------ Available data ------

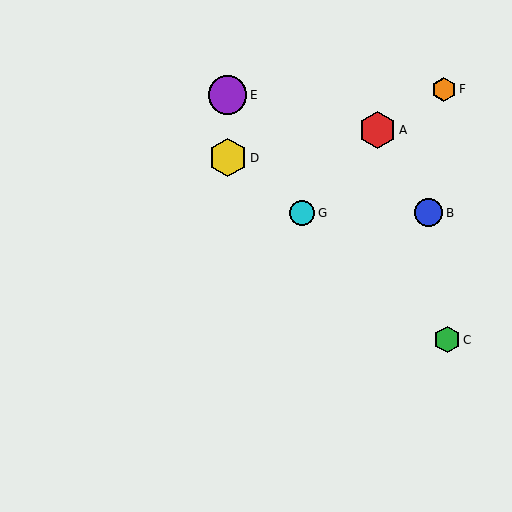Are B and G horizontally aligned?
Yes, both are at y≈213.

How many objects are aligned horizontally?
2 objects (B, G) are aligned horizontally.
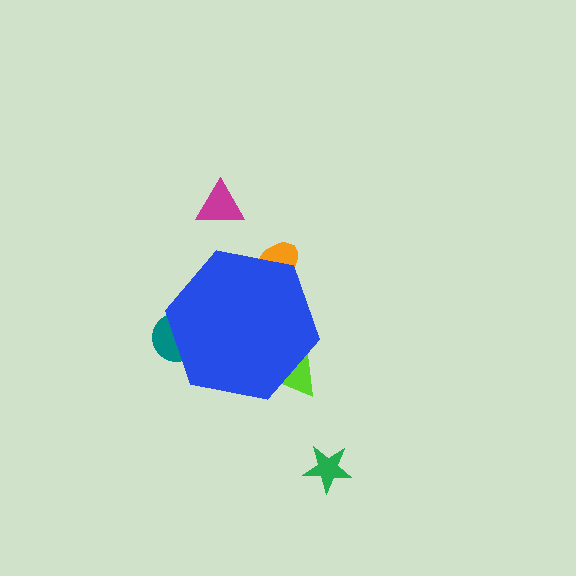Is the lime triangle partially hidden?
Yes, the lime triangle is partially hidden behind the blue hexagon.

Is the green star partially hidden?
No, the green star is fully visible.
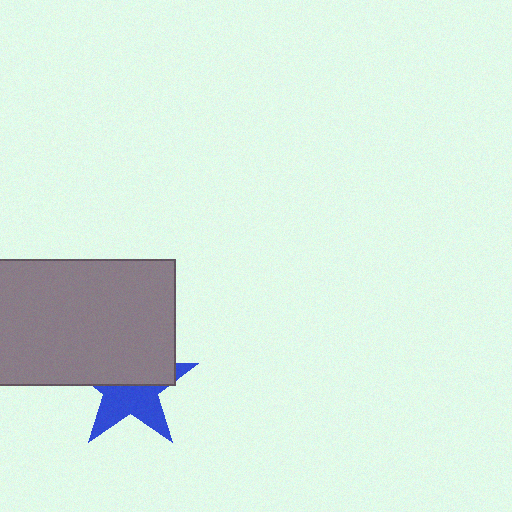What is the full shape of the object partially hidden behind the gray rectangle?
The partially hidden object is a blue star.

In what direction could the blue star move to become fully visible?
The blue star could move down. That would shift it out from behind the gray rectangle entirely.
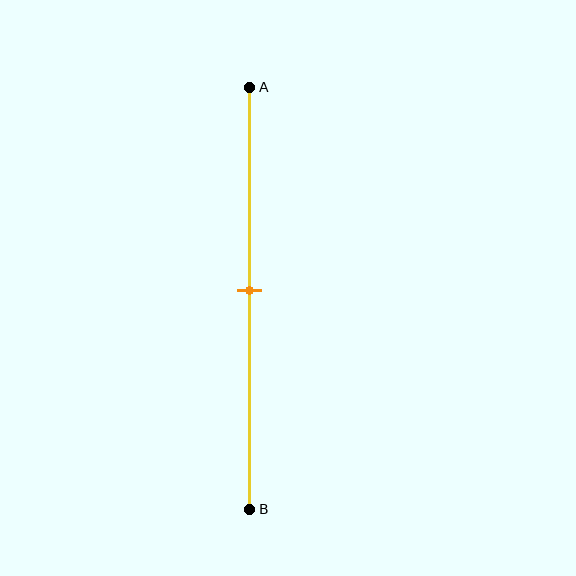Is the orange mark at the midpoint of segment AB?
Yes, the mark is approximately at the midpoint.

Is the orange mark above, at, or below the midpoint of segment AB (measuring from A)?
The orange mark is approximately at the midpoint of segment AB.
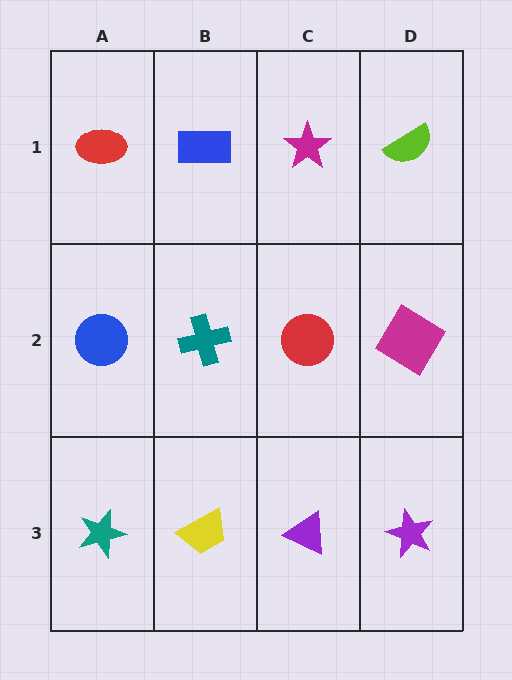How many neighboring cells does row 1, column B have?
3.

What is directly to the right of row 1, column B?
A magenta star.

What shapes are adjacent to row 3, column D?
A magenta diamond (row 2, column D), a purple triangle (row 3, column C).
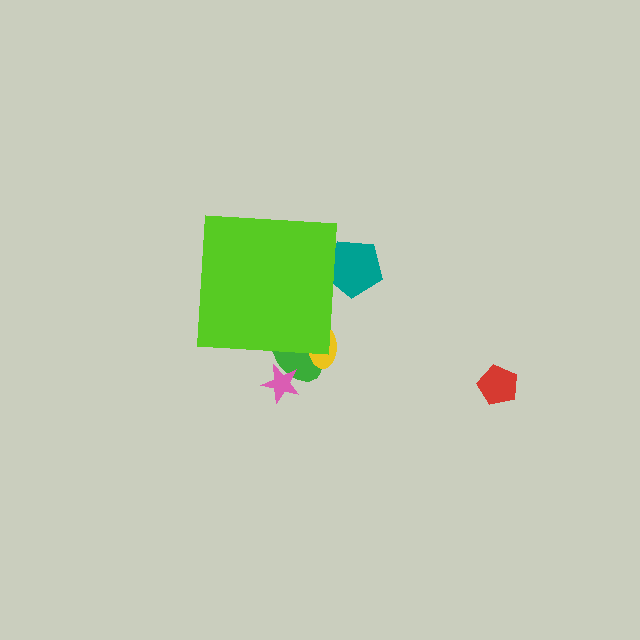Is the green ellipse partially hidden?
Yes, the green ellipse is partially hidden behind the lime square.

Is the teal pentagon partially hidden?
Yes, the teal pentagon is partially hidden behind the lime square.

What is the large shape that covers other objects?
A lime square.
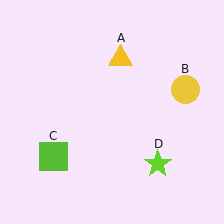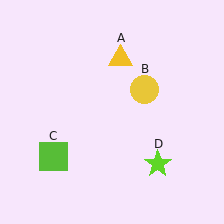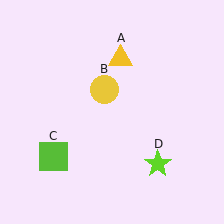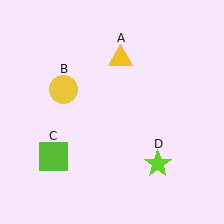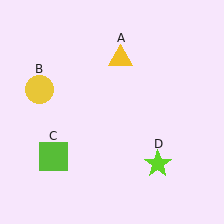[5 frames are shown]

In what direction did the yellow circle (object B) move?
The yellow circle (object B) moved left.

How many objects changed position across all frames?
1 object changed position: yellow circle (object B).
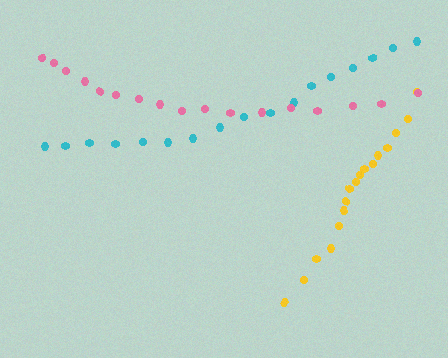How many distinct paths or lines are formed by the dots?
There are 3 distinct paths.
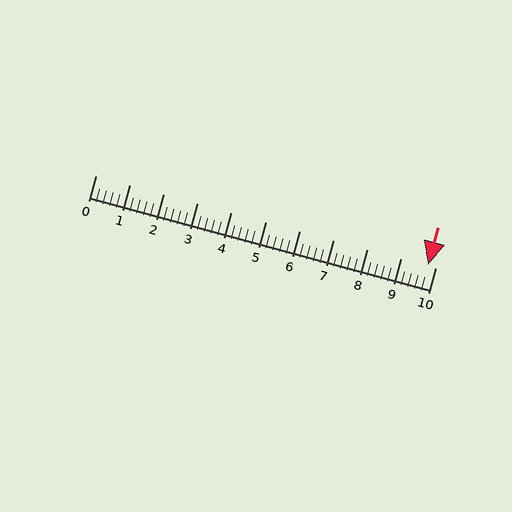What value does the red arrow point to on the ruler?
The red arrow points to approximately 9.8.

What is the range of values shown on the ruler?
The ruler shows values from 0 to 10.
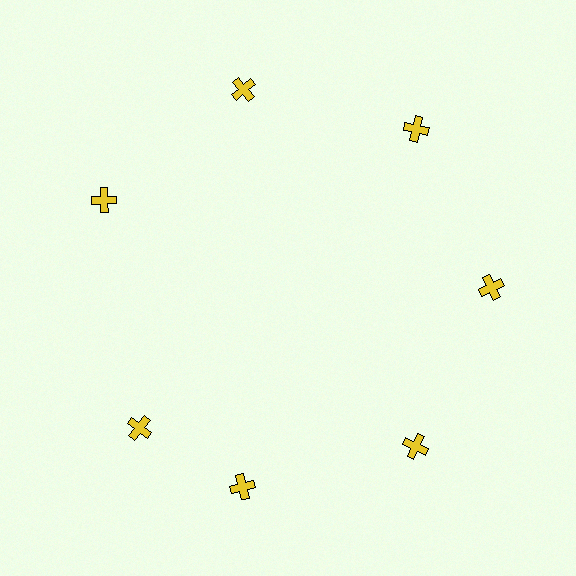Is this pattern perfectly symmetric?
No. The 7 yellow crosses are arranged in a ring, but one element near the 8 o'clock position is rotated out of alignment along the ring, breaking the 7-fold rotational symmetry.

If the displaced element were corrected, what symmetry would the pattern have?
It would have 7-fold rotational symmetry — the pattern would map onto itself every 51 degrees.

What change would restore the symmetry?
The symmetry would be restored by rotating it back into even spacing with its neighbors so that all 7 crosses sit at equal angles and equal distance from the center.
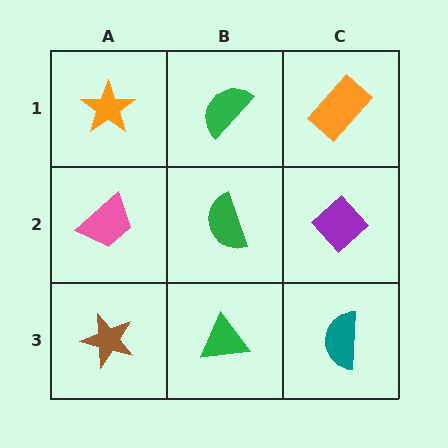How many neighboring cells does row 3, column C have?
2.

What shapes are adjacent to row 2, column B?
A green semicircle (row 1, column B), a green triangle (row 3, column B), a pink trapezoid (row 2, column A), a purple diamond (row 2, column C).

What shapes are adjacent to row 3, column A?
A pink trapezoid (row 2, column A), a green triangle (row 3, column B).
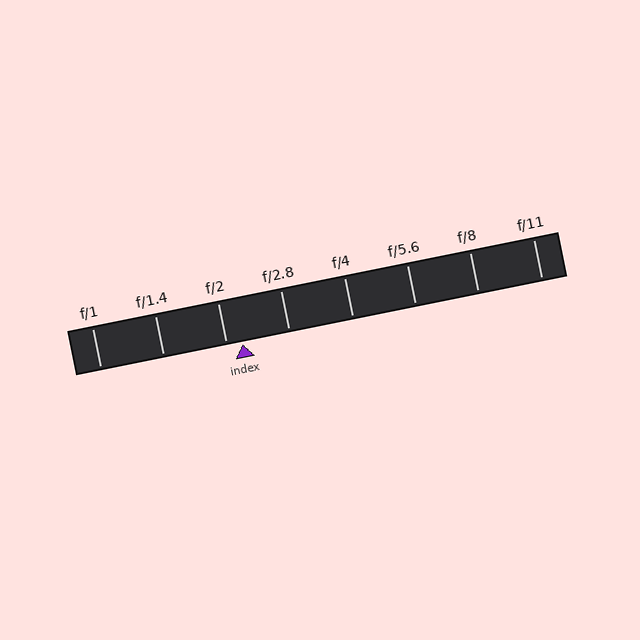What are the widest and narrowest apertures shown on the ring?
The widest aperture shown is f/1 and the narrowest is f/11.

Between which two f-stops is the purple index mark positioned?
The index mark is between f/2 and f/2.8.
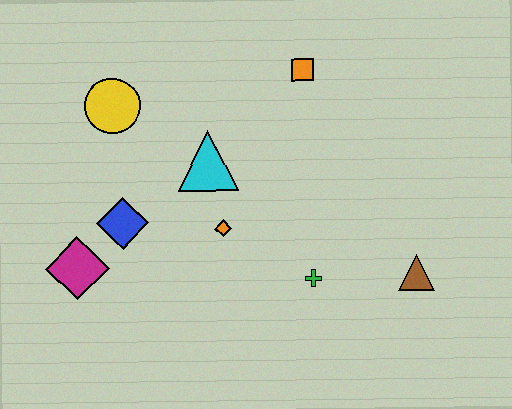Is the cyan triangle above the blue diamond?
Yes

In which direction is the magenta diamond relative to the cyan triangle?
The magenta diamond is to the left of the cyan triangle.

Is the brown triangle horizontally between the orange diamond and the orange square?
No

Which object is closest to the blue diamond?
The magenta diamond is closest to the blue diamond.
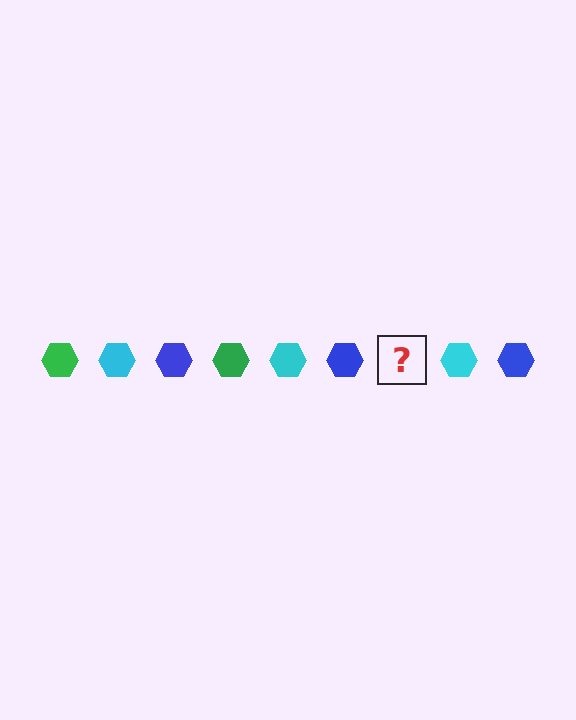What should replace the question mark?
The question mark should be replaced with a green hexagon.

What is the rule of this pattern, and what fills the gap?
The rule is that the pattern cycles through green, cyan, blue hexagons. The gap should be filled with a green hexagon.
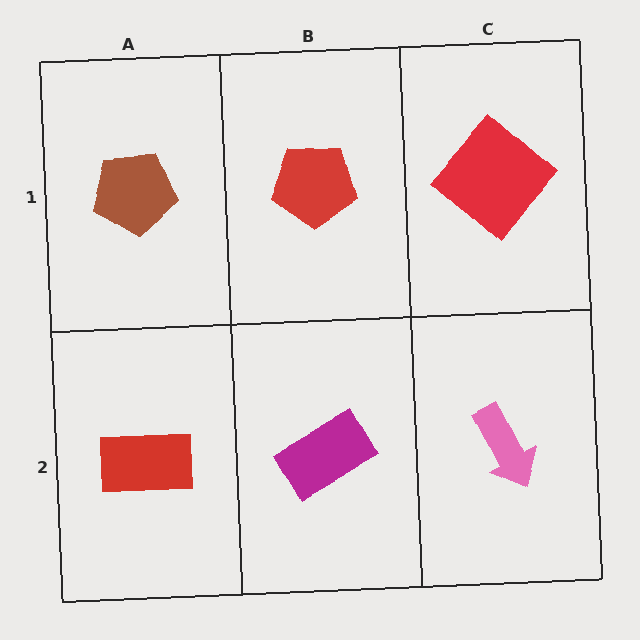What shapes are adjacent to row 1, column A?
A red rectangle (row 2, column A), a red pentagon (row 1, column B).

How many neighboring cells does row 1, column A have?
2.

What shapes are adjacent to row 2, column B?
A red pentagon (row 1, column B), a red rectangle (row 2, column A), a pink arrow (row 2, column C).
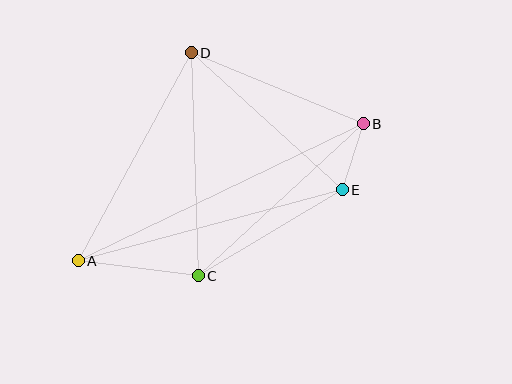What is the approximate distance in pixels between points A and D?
The distance between A and D is approximately 237 pixels.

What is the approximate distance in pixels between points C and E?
The distance between C and E is approximately 168 pixels.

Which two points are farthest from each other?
Points A and B are farthest from each other.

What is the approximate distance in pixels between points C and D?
The distance between C and D is approximately 223 pixels.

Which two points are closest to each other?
Points B and E are closest to each other.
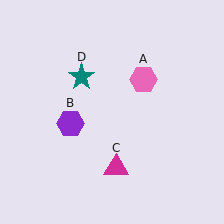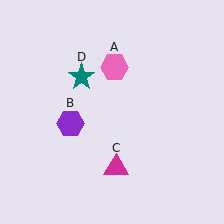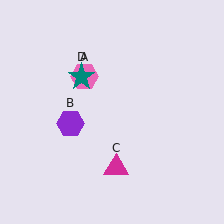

------

What the task requires
Make an exact copy of the listing. Do not carry over its pictures.

Response for this exercise
Are B and G horizontally aligned?
Yes, both are at y≈213.

How many objects are aligned horizontally?
2 objects (B, G) are aligned horizontally.
Is the lime triangle partially hidden?
Yes, the lime triangle is partially hidden behind the blue hexagon.

Is the green star partially hidden?
No, the green star is fully visible.
What is the full shape of the object partially hidden behind the gray rectangle?
The partially hidden object is a blue star.

In what direction could the blue star move to become fully visible?
The blue star could move down. That would shift it out from behind the gray rectangle entirely.
Is the orange mark at the midpoint of segment AB?
Yes, the mark is approximately at the midpoint.

Is the orange mark above, at, or below the midpoint of segment AB (measuring from A)?
The orange mark is approximately at the midpoint of segment AB.
How many neighboring cells does row 1, column B have?
3.

What is directly to the right of row 1, column B?
A magenta star.

What shapes are adjacent to row 3, column D?
A magenta diamond (row 2, column D), a purple triangle (row 3, column C).
Is the green ellipse partially hidden?
Yes, the green ellipse is partially hidden behind the lime square.

Is the teal pentagon partially hidden?
Yes, the teal pentagon is partially hidden behind the lime square.

What is the large shape that covers other objects?
A lime square.
[5 frames are shown]

In what direction did the yellow circle (object B) move?
The yellow circle (object B) moved left.

How many objects changed position across all frames?
1 object changed position: yellow circle (object B).
How many distinct paths or lines are formed by the dots?
There are 3 distinct paths.
What value does the red arrow point to on the ruler?
The red arrow points to approximately 9.8.

What is the range of values shown on the ruler?
The ruler shows values from 0 to 10.
Is this pattern perfectly symmetric?
No. The 7 yellow crosses are arranged in a ring, but one element near the 8 o'clock position is rotated out of alignment along the ring, breaking the 7-fold rotational symmetry.

If the displaced element were corrected, what symmetry would the pattern have?
It would have 7-fold rotational symmetry — the pattern would map onto itself every 51 degrees.

What change would restore the symmetry?
The symmetry would be restored by rotating it back into even spacing with its neighbors so that all 7 crosses sit at equal angles and equal distance from the center.
How many neighboring cells does row 3, column C have?
2.

What shapes are adjacent to row 2, column B?
A green semicircle (row 1, column B), a green triangle (row 3, column B), a pink trapezoid (row 2, column A), a purple diamond (row 2, column C).

What shapes are adjacent to row 3, column A?
A pink trapezoid (row 2, column A), a green triangle (row 3, column B).
What are the widest and narrowest apertures shown on the ring?
The widest aperture shown is f/1 and the narrowest is f/11.

Between which two f-stops is the purple index mark positioned?
The index mark is between f/2 and f/2.8.
Is the cyan triangle above the blue diamond?
Yes

In which direction is the magenta diamond relative to the cyan triangle?
The magenta diamond is to the left of the cyan triangle.

Is the brown triangle horizontally between the orange diamond and the orange square?
No

Which object is closest to the blue diamond?
The magenta diamond is closest to the blue diamond.
What should replace the question mark?
The question mark should be replaced with a green hexagon.

What is the rule of this pattern, and what fills the gap?
The rule is that the pattern cycles through green, cyan, blue hexagons. The gap should be filled with a green hexagon.
What shapes are adjacent to row 1, column A?
A red rectangle (row 2, column A), a red pentagon (row 1, column B).

How many neighboring cells does row 1, column A have?
2.

What shapes are adjacent to row 2, column B?
A red pentagon (row 1, column B), a red rectangle (row 2, column A), a pink arrow (row 2, column C).
What is the approximate distance in pixels between points A and D?
The distance between A and D is approximately 237 pixels.

What is the approximate distance in pixels between points C and E?
The distance between C and E is approximately 168 pixels.

Which two points are farthest from each other?
Points A and B are farthest from each other.

What is the approximate distance in pixels between points C and D?
The distance between C and D is approximately 223 pixels.

Which two points are closest to each other?
Points B and E are closest to each other.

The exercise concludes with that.